■ Material ■
⁂

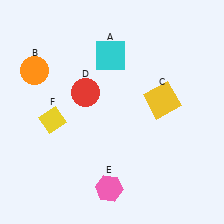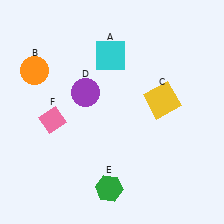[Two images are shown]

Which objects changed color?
D changed from red to purple. E changed from pink to green. F changed from yellow to pink.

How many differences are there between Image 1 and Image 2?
There are 3 differences between the two images.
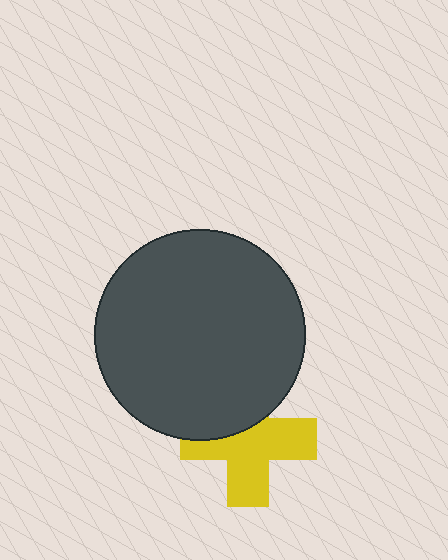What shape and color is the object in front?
The object in front is a dark gray circle.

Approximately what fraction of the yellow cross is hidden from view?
Roughly 36% of the yellow cross is hidden behind the dark gray circle.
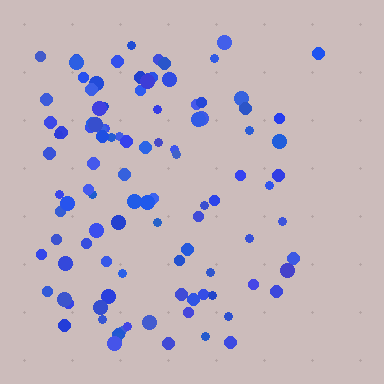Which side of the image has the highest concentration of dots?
The left.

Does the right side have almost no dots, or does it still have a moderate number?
Still a moderate number, just noticeably fewer than the left.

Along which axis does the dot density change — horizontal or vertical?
Horizontal.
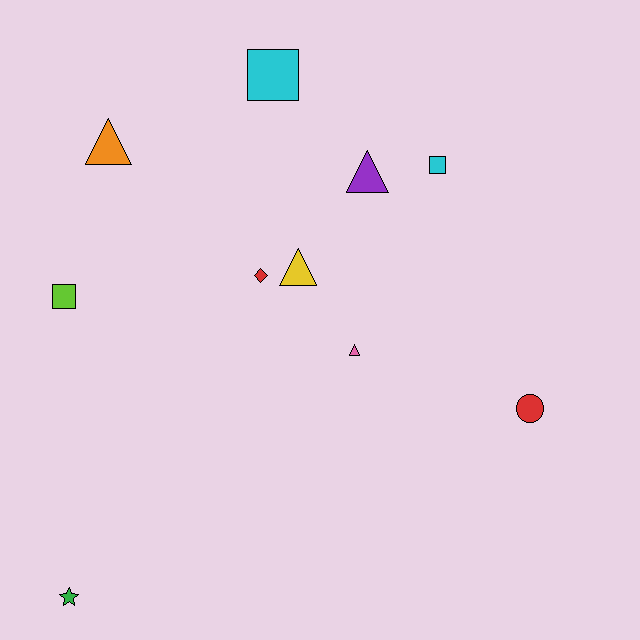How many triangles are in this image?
There are 4 triangles.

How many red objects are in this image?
There are 2 red objects.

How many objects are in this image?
There are 10 objects.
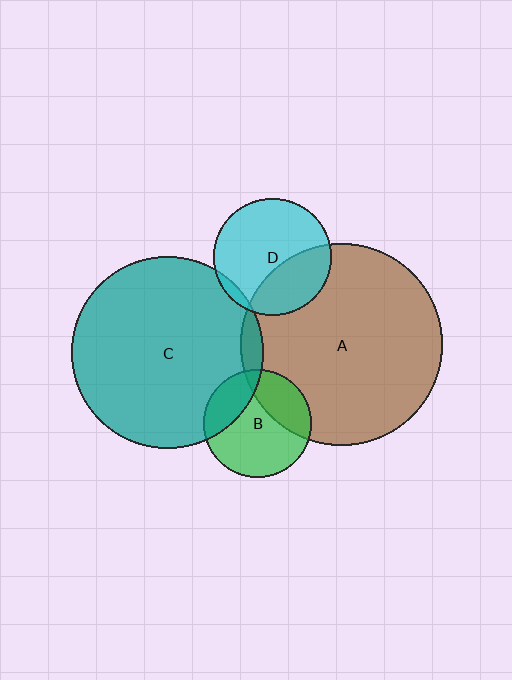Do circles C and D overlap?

⁂

■ Description of the task ■
Nothing but the lines from the one holding "How many red objects are in this image?" through the last line of the entries should be written out, exactly and inclusively, minus the pictures.

■ Completed exercise ■
How many red objects are in this image?
There are 2 red objects.

How many objects are in this image?
There are 10 objects.
Do circles C and D overlap?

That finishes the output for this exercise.